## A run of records
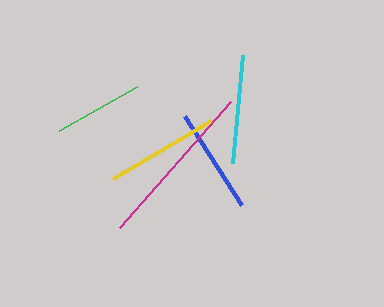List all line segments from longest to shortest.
From longest to shortest: magenta, yellow, cyan and blue (about equal), green.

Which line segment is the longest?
The magenta line is the longest at approximately 168 pixels.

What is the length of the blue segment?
The blue segment is approximately 105 pixels long.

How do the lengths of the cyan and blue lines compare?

## Task
Write out exactly the lines from the line holding "What is the length of the blue segment?" through the last line of the data, and nothing besides those lines.

## Task response
What is the length of the blue segment?
The blue segment is approximately 105 pixels long.

How do the lengths of the cyan and blue lines compare?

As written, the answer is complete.